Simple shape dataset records
*-*-*

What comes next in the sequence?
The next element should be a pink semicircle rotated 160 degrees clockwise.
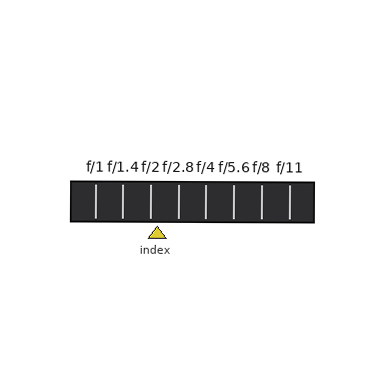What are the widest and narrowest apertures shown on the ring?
The widest aperture shown is f/1 and the narrowest is f/11.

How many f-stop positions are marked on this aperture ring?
There are 8 f-stop positions marked.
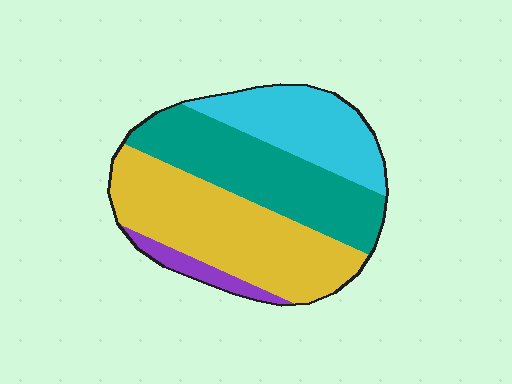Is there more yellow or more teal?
Yellow.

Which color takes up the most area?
Yellow, at roughly 40%.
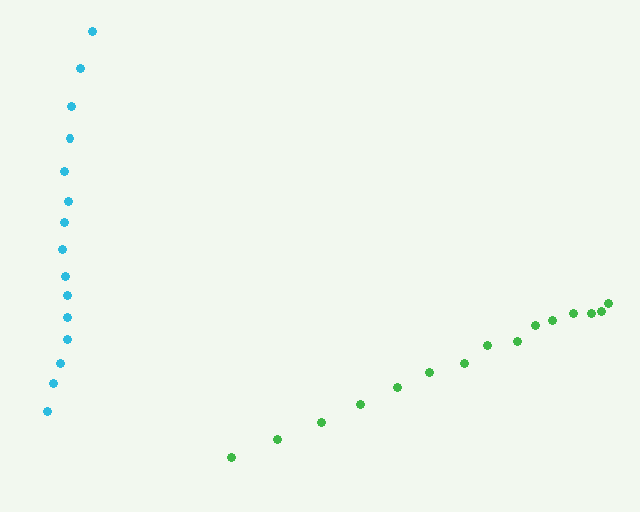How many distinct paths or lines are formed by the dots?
There are 2 distinct paths.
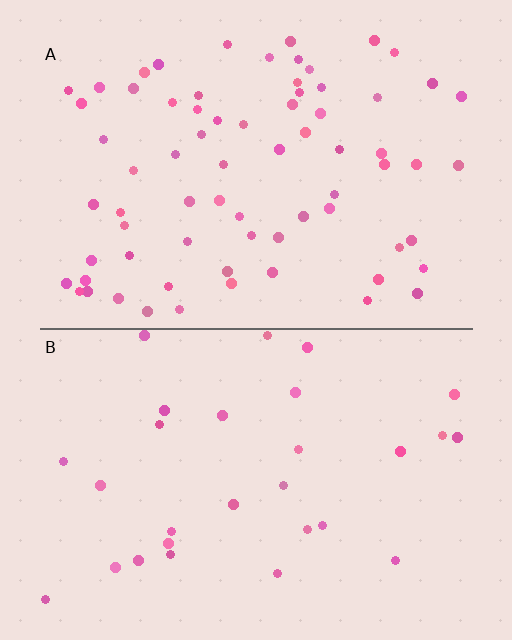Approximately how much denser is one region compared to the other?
Approximately 2.5× — region A over region B.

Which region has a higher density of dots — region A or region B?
A (the top).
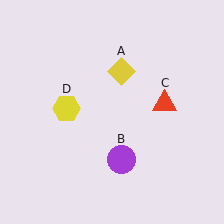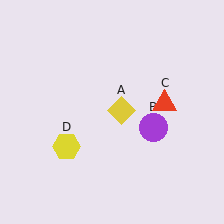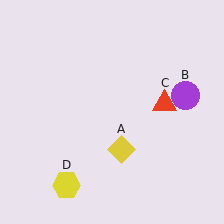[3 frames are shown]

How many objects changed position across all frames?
3 objects changed position: yellow diamond (object A), purple circle (object B), yellow hexagon (object D).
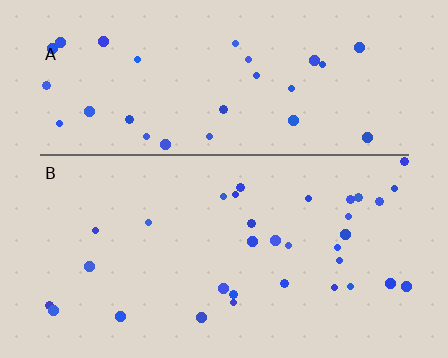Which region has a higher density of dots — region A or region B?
B (the bottom).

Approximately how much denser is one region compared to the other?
Approximately 1.0× — region B over region A.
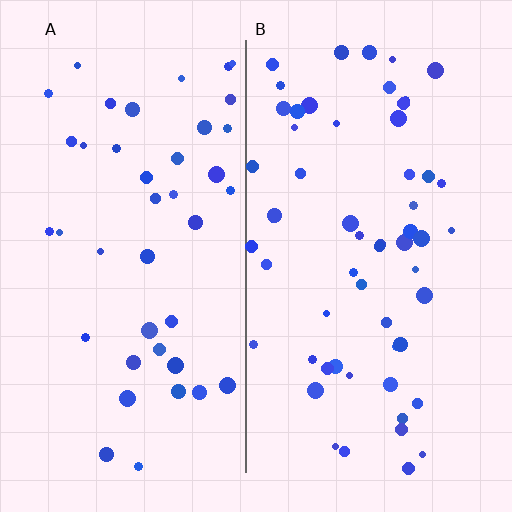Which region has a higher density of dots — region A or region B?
B (the right).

*-*-*

Reproduce the lines above, exactly and exclusively, from the line containing "[3 frames are shown]" down to the last line, both included; pictures are not part of the copy.

[3 frames are shown]

How many objects changed position across all frames?
3 objects changed position: yellow diamond (object A), purple circle (object B), yellow hexagon (object D).
Which region has a higher density of dots — region A or region B?
B (the bottom).

Approximately how much denser is one region compared to the other?
Approximately 1.0× — region B over region A.
Which region has a higher density of dots — region A or region B?
B (the right).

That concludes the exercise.